### Data supplied

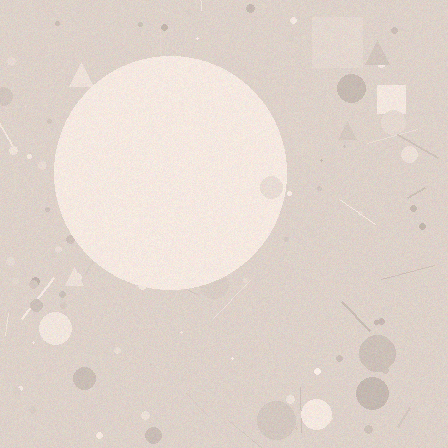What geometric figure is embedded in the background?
A circle is embedded in the background.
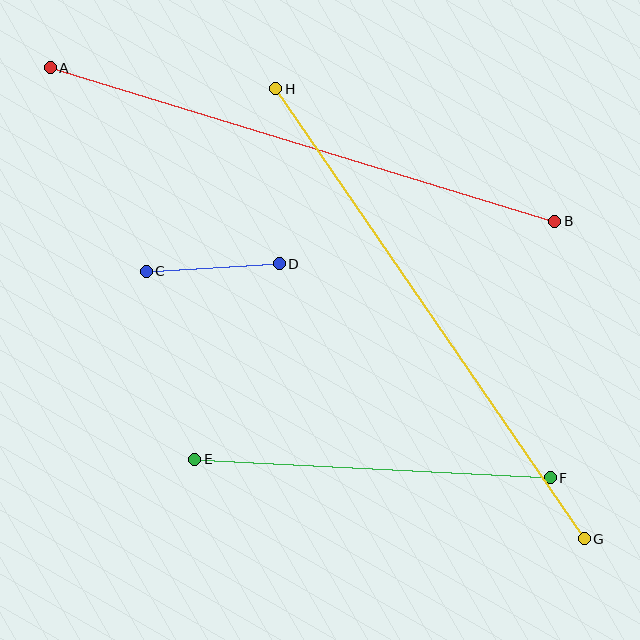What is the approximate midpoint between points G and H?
The midpoint is at approximately (430, 314) pixels.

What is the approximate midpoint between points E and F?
The midpoint is at approximately (372, 468) pixels.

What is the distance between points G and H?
The distance is approximately 546 pixels.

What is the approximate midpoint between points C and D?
The midpoint is at approximately (213, 267) pixels.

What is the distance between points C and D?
The distance is approximately 133 pixels.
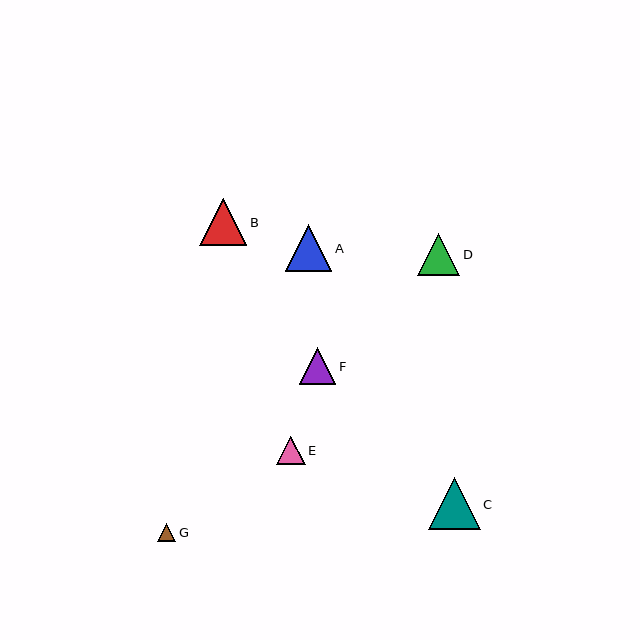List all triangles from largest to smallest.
From largest to smallest: C, A, B, D, F, E, G.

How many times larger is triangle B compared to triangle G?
Triangle B is approximately 2.6 times the size of triangle G.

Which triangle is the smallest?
Triangle G is the smallest with a size of approximately 18 pixels.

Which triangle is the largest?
Triangle C is the largest with a size of approximately 52 pixels.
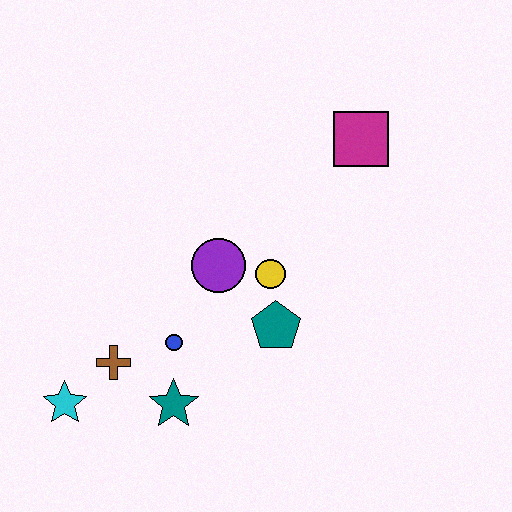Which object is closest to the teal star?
The blue circle is closest to the teal star.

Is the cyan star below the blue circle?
Yes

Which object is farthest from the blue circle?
The magenta square is farthest from the blue circle.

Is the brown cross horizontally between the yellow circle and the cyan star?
Yes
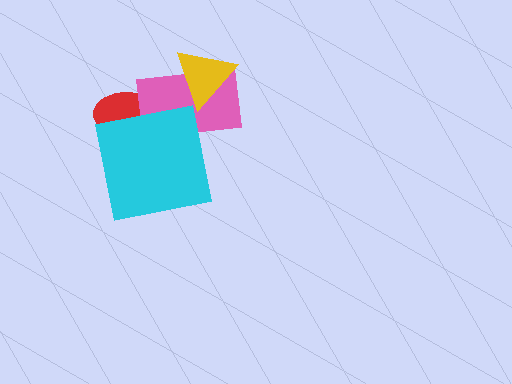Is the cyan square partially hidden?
No, no other shape covers it.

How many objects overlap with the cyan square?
2 objects overlap with the cyan square.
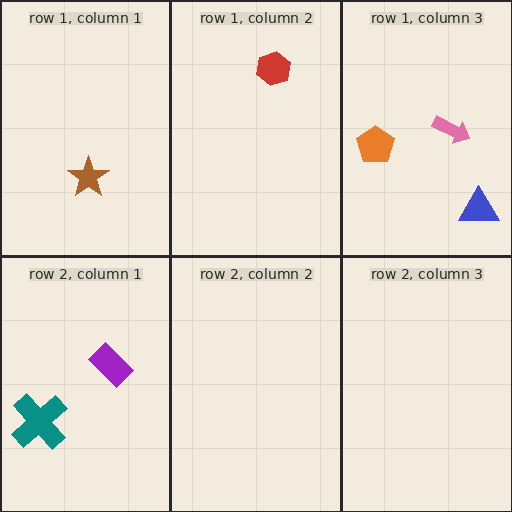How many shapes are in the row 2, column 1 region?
2.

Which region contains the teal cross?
The row 2, column 1 region.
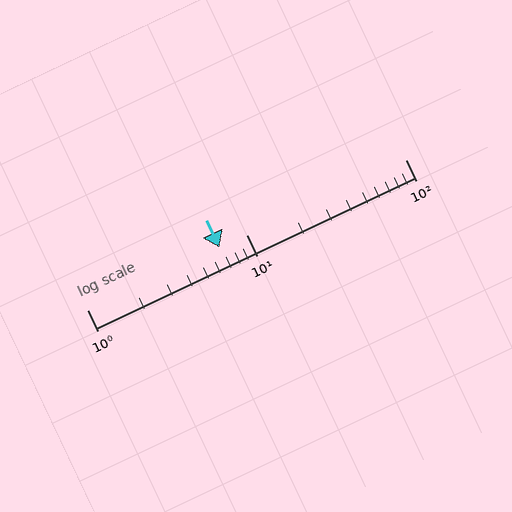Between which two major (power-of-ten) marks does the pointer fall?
The pointer is between 1 and 10.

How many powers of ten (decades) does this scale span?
The scale spans 2 decades, from 1 to 100.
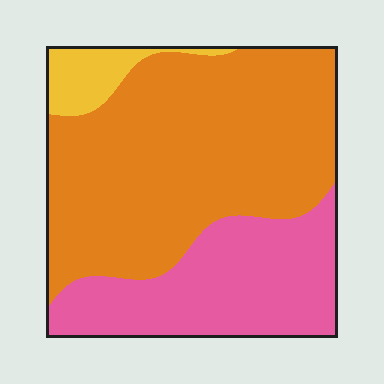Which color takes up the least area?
Yellow, at roughly 5%.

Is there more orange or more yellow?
Orange.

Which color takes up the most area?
Orange, at roughly 60%.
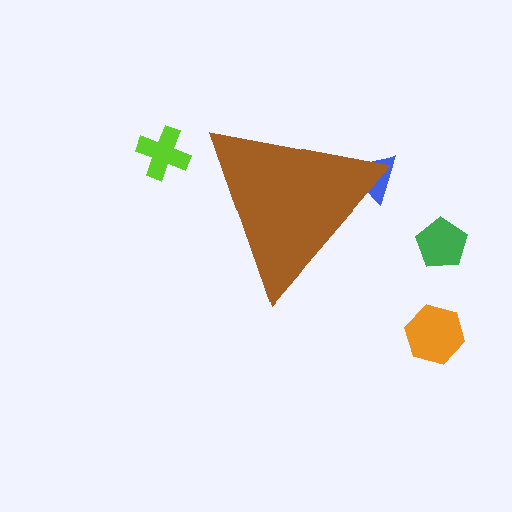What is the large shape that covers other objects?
A brown triangle.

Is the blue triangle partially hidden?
Yes, the blue triangle is partially hidden behind the brown triangle.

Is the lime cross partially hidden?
No, the lime cross is fully visible.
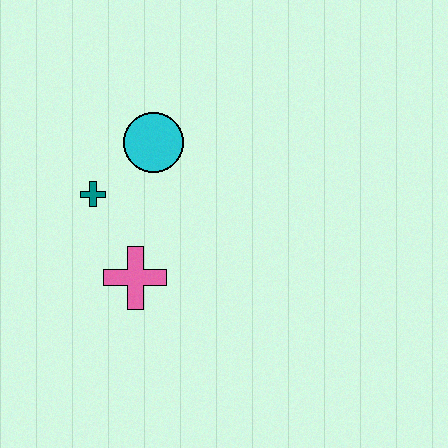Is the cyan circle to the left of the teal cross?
No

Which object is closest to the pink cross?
The teal cross is closest to the pink cross.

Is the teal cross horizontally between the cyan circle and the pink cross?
No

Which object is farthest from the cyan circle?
The pink cross is farthest from the cyan circle.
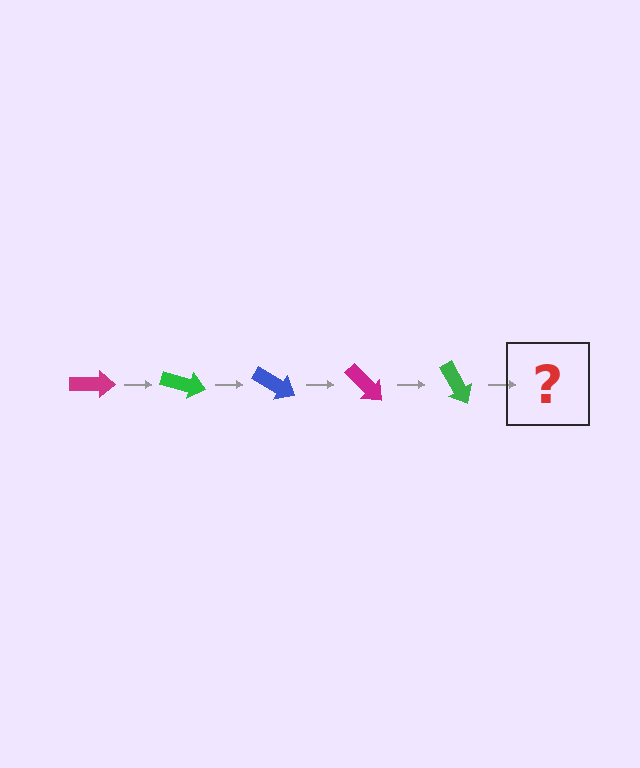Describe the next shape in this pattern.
It should be a blue arrow, rotated 75 degrees clockwise from the start.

### Direction
Quote exactly the lines from the line that contains "Is the teal" through the last line of the listing, please, leaving out all pictures.

### The response
Is the teal cross horizontally between the cyan circle and the pink cross?
No

Which object is farthest from the cyan circle?
The pink cross is farthest from the cyan circle.
Describe the next shape in this pattern.
It should be a blue arrow, rotated 75 degrees clockwise from the start.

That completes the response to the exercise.